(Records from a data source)
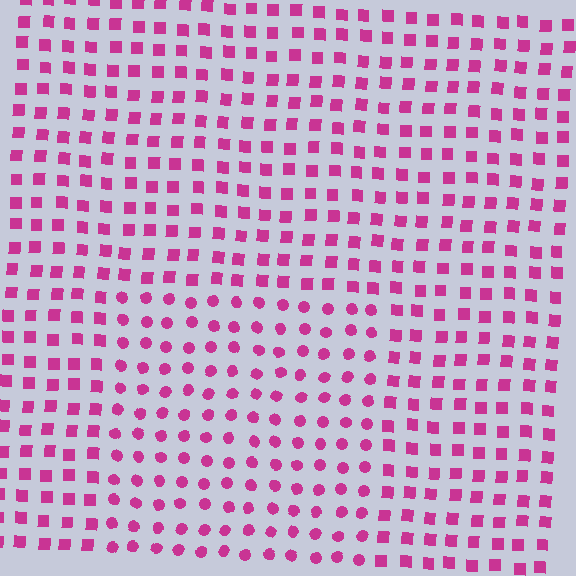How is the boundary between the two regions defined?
The boundary is defined by a change in element shape: circles inside vs. squares outside. All elements share the same color and spacing.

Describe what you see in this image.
The image is filled with small magenta elements arranged in a uniform grid. A rectangle-shaped region contains circles, while the surrounding area contains squares. The boundary is defined purely by the change in element shape.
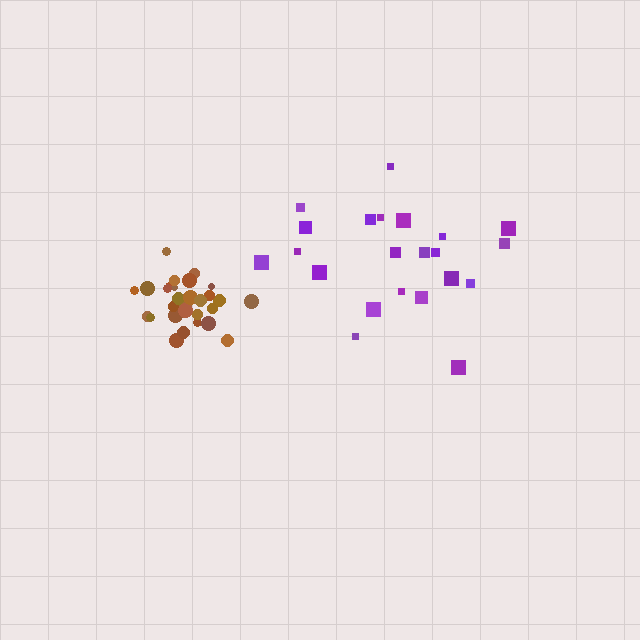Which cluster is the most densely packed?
Brown.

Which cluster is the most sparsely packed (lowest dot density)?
Purple.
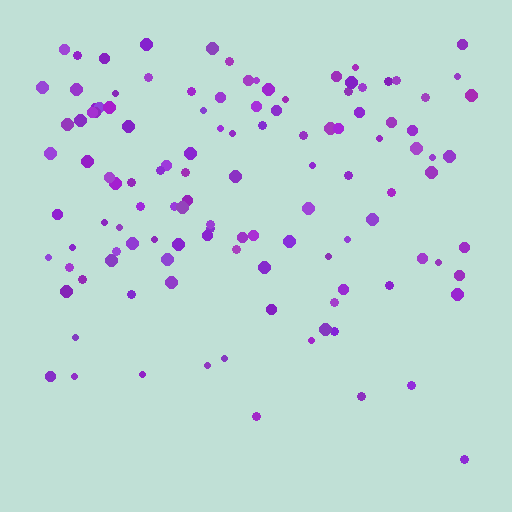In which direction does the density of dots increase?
From bottom to top, with the top side densest.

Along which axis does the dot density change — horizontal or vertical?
Vertical.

» **SET EXERCISE**
Reproduce the listing above exactly from the line containing "Along which axis" through its last line, with both of those lines included.

» **COMPLETED TASK**
Along which axis does the dot density change — horizontal or vertical?
Vertical.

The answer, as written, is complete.